Brief: Extract the records in full, leaving every picture out.

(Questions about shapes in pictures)
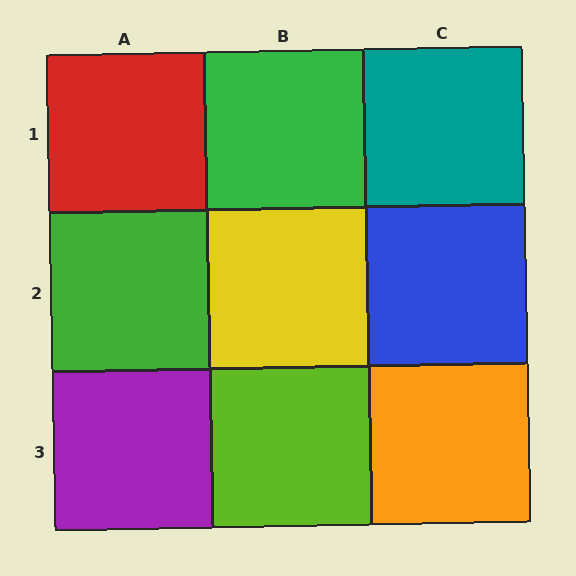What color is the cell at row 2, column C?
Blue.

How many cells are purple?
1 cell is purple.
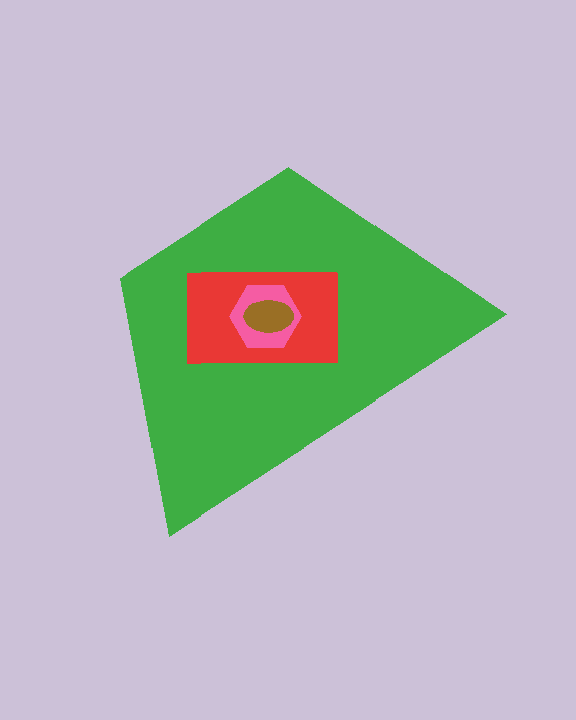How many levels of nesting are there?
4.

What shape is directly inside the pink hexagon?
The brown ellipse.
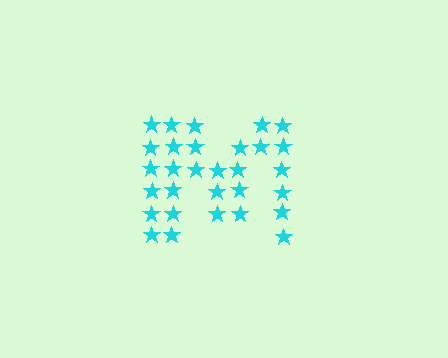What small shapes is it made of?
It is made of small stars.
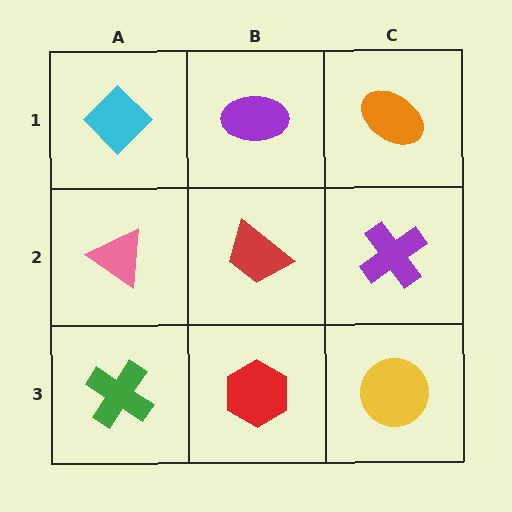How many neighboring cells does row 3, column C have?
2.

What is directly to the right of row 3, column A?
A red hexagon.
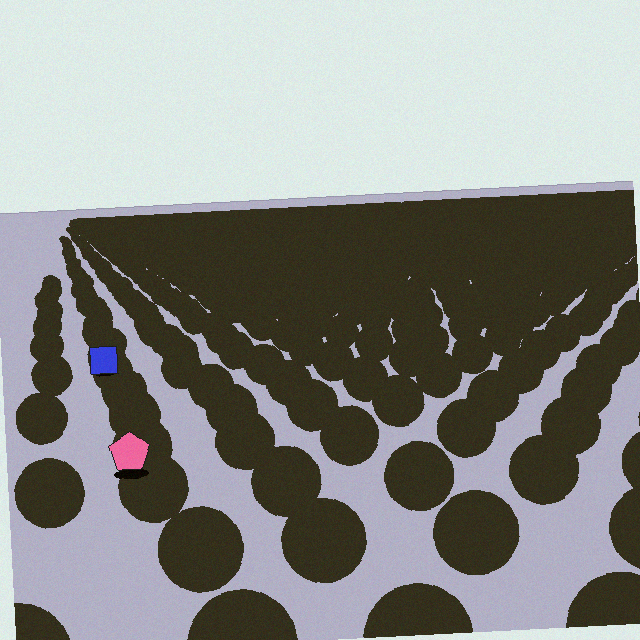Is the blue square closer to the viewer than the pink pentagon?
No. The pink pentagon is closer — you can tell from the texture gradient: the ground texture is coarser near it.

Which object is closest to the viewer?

Answer to this problem:
What color is the cell at row 2, column C?
Blue.

How many cells are purple?
1 cell is purple.
How many levels of nesting are there?
4.

What shape is directly inside the pink hexagon?
The brown ellipse.
What small shapes is it made of?
It is made of small stars.
How many neighboring cells does row 3, column C have?
2.

What is directly to the right of row 3, column A?
A red hexagon.
Is the blue square closer to the viewer than the pink pentagon?
No. The pink pentagon is closer — you can tell from the texture gradient: the ground texture is coarser near it.

Which object is closest to the viewer?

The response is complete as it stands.